> What is being asked
The data below should be printed in full, exactly, and without any of its images.

Stored items from a collection
>> Begin
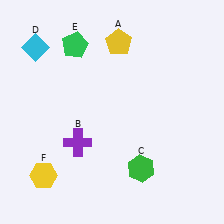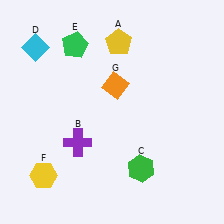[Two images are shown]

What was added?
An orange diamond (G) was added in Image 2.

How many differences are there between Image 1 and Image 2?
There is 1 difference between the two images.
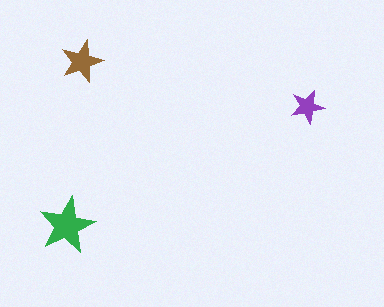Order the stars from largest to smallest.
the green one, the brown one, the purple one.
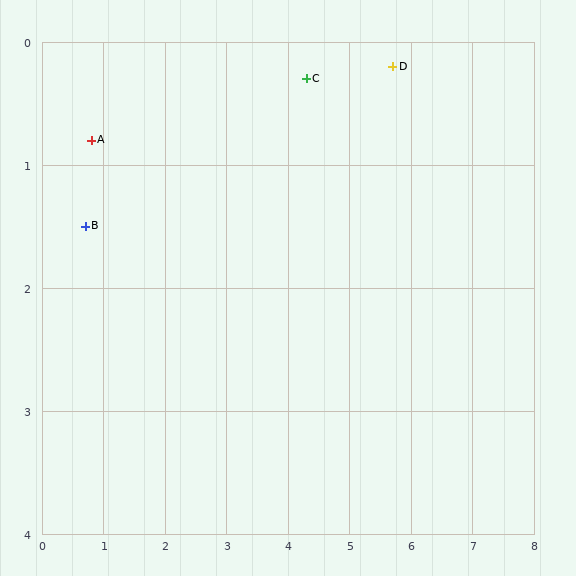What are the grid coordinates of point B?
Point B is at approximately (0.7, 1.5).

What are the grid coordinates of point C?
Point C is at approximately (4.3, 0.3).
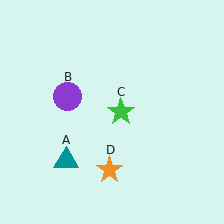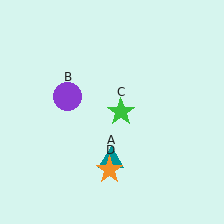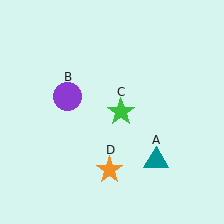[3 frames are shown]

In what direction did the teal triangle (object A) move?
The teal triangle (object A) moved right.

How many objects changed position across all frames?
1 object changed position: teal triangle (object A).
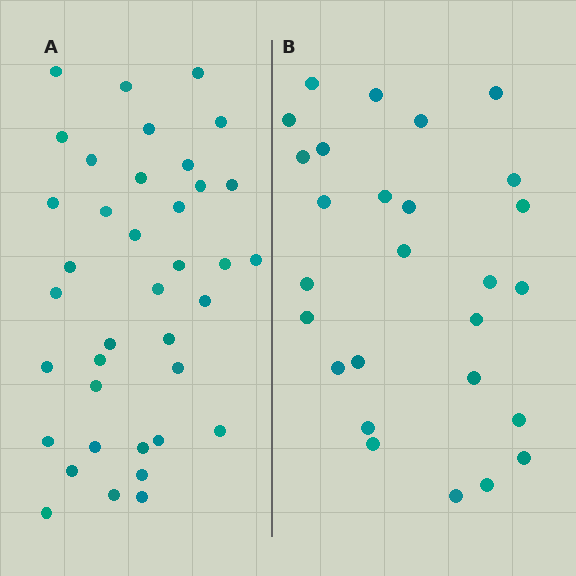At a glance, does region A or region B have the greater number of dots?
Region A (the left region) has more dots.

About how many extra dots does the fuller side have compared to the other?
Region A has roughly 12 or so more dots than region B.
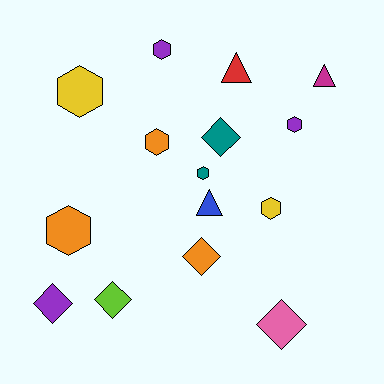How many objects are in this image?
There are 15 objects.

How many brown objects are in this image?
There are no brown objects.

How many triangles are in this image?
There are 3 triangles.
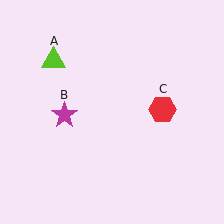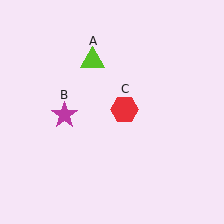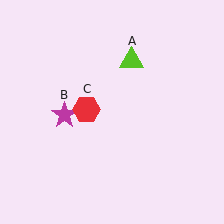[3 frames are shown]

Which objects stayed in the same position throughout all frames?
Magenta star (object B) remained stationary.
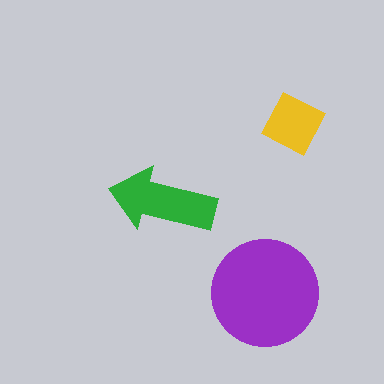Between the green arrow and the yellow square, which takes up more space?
>> End
> Answer in full
[Two images are shown]

What was added?
An orange diamond (G) was added in Image 2.

How many differences are there between Image 1 and Image 2?
There is 1 difference between the two images.
Order the stars from largest to smallest.
the green one, the brown one, the purple one.
What are the grid coordinates of point B?
Point B is at approximately (0.7, 1.5).

What are the grid coordinates of point C?
Point C is at approximately (4.3, 0.3).
[3 frames are shown]

In what direction did the teal triangle (object A) move?
The teal triangle (object A) moved right.

How many objects changed position across all frames?
1 object changed position: teal triangle (object A).
At a glance, does region A or region B have the greater number of dots?
Region A (the left region) has more dots.

About how many extra dots does the fuller side have compared to the other?
Region A has roughly 12 or so more dots than region B.
How many objects are in this image?
There are 15 objects.

How many brown objects are in this image?
There are no brown objects.

How many triangles are in this image?
There are 3 triangles.
[3 frames are shown]

Which objects stayed in the same position throughout all frames?
Magenta star (object B) remained stationary.
Between the green arrow and the yellow square, which takes up more space?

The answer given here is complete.